Data records:
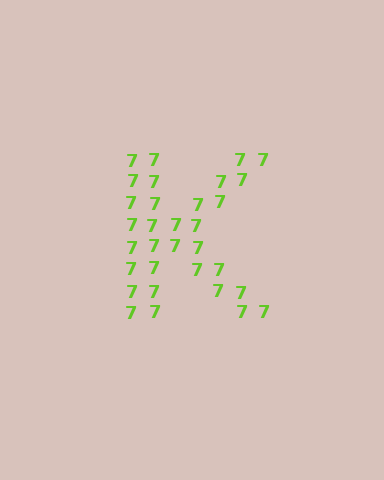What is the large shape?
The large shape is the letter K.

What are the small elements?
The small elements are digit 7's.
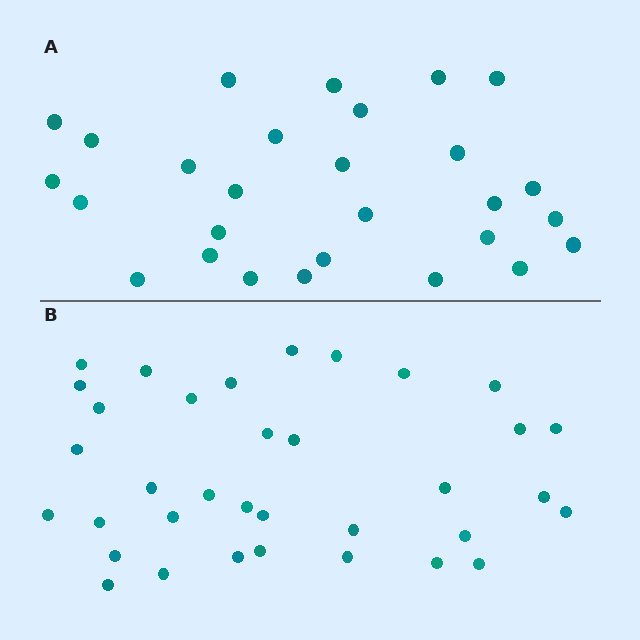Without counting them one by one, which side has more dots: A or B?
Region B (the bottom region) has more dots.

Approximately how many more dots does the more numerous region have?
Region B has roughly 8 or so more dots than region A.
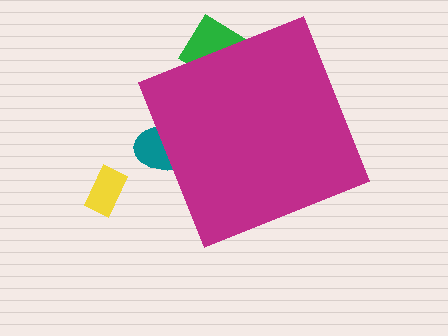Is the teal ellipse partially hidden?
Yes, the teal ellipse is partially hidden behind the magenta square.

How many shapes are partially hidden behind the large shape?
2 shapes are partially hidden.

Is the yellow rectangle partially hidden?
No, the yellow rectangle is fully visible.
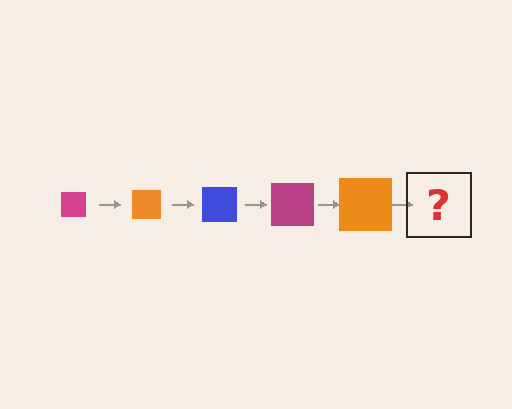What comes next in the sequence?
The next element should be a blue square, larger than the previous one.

__Exercise__: Without the pictures, retype exactly the lines from the one that holds "Is the yellow rectangle partially hidden?" to the last line of the data above, both of them included.

__Output of the task__:
Is the yellow rectangle partially hidden?
No, the yellow rectangle is fully visible.
What comes next in the sequence?
The next element should be a blue square, larger than the previous one.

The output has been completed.